## SET PROBLEM
Report back each line of the records that contains the string "shown".
** START OF MATERIAL FOR THE TASK **
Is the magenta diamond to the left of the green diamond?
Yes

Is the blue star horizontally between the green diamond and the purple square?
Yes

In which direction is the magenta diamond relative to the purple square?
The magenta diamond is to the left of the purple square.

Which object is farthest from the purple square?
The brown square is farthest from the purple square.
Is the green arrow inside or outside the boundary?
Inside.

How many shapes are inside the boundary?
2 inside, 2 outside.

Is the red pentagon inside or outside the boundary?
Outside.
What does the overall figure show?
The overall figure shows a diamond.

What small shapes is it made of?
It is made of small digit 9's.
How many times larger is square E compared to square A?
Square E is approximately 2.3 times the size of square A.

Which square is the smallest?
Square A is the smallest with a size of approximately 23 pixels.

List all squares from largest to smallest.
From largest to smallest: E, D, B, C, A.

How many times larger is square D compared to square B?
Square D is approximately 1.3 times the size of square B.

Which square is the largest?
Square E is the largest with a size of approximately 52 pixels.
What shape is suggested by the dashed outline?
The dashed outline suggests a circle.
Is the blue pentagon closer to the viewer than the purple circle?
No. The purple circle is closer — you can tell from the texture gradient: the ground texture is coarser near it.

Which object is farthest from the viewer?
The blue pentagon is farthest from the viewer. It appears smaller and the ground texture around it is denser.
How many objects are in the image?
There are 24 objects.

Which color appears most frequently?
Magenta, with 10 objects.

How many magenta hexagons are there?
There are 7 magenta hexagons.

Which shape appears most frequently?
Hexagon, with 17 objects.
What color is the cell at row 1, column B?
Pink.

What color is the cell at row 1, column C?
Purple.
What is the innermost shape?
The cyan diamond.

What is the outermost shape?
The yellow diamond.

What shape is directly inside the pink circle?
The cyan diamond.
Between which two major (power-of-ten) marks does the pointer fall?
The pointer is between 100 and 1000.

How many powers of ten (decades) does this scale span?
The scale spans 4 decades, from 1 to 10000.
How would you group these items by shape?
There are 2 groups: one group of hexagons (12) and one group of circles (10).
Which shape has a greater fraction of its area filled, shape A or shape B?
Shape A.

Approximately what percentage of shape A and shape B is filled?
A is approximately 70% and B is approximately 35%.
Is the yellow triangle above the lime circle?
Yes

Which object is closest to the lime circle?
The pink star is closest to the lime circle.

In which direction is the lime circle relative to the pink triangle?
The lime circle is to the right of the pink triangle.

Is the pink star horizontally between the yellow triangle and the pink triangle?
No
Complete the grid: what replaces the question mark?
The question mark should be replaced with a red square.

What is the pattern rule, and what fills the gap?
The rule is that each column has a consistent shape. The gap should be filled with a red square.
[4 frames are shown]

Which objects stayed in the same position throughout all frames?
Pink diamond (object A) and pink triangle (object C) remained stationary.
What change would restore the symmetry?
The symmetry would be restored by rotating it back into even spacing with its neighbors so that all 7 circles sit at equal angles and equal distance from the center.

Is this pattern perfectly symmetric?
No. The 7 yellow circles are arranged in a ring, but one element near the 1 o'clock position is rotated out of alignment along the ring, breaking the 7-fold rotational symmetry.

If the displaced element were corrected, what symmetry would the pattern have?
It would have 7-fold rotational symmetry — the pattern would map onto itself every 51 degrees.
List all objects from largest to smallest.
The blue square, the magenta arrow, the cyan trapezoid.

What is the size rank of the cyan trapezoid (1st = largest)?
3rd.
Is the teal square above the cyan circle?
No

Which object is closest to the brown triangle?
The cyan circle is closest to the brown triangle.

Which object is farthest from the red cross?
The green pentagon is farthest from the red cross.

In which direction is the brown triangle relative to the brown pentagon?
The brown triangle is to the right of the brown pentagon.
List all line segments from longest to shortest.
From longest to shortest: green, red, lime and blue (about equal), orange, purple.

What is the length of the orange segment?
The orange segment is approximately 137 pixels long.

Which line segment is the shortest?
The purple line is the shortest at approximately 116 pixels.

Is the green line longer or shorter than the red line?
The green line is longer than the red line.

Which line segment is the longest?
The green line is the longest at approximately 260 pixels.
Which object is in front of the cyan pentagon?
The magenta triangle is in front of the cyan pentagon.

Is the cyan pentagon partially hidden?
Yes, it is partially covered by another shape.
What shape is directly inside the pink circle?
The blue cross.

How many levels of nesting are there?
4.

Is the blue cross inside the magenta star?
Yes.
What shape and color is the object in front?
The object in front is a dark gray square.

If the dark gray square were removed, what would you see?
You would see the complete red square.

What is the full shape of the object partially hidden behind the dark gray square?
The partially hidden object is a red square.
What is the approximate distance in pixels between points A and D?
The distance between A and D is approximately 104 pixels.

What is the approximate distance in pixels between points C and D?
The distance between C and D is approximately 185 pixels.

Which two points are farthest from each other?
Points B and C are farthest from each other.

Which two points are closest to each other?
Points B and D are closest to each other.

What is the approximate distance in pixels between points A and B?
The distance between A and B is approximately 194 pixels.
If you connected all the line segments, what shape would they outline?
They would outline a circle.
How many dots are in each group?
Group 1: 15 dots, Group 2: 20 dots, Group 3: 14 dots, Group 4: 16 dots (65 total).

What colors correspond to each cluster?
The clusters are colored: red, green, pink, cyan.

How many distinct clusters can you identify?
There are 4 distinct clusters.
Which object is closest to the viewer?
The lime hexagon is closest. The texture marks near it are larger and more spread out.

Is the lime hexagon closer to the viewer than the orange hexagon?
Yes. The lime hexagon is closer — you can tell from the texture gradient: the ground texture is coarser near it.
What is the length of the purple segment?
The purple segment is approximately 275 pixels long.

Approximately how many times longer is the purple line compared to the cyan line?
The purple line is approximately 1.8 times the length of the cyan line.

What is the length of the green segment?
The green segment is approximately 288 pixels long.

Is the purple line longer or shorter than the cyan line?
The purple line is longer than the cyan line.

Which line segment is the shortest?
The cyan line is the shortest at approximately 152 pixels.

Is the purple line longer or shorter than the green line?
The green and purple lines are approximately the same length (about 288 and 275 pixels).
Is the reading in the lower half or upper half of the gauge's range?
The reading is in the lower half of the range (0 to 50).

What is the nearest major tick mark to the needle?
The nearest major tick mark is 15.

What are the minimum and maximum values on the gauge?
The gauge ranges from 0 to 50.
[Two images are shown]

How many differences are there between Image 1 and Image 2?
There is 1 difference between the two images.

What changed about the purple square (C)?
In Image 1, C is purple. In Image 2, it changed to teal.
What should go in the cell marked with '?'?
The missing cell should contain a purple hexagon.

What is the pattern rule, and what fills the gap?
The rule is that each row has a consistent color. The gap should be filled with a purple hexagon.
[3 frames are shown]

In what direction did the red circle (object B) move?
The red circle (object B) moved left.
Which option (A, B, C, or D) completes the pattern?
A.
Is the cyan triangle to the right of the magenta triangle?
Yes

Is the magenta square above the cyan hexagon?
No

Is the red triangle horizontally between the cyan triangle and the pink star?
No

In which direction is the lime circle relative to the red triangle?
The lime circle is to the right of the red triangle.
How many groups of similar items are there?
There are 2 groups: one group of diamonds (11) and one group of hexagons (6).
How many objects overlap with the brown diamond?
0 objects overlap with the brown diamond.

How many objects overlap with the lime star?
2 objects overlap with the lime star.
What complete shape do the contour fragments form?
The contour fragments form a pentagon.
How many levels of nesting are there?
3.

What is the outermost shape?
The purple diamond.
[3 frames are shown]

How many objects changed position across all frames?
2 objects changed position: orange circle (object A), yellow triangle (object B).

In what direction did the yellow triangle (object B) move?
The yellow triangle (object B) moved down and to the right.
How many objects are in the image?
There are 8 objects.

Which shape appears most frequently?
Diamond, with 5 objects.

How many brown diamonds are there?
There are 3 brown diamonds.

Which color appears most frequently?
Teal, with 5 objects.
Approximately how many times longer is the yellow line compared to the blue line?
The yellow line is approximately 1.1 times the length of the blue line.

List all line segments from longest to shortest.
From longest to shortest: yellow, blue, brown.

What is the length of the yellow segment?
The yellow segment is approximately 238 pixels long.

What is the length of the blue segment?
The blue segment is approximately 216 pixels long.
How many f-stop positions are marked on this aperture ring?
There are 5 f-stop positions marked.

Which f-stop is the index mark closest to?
** END OF MATERIAL FOR THE TASK **
## ANSWER TO THE TASK
[4 frames are shown]
[Two images are shown]
[3 frames are shown]
[3 frames are shown]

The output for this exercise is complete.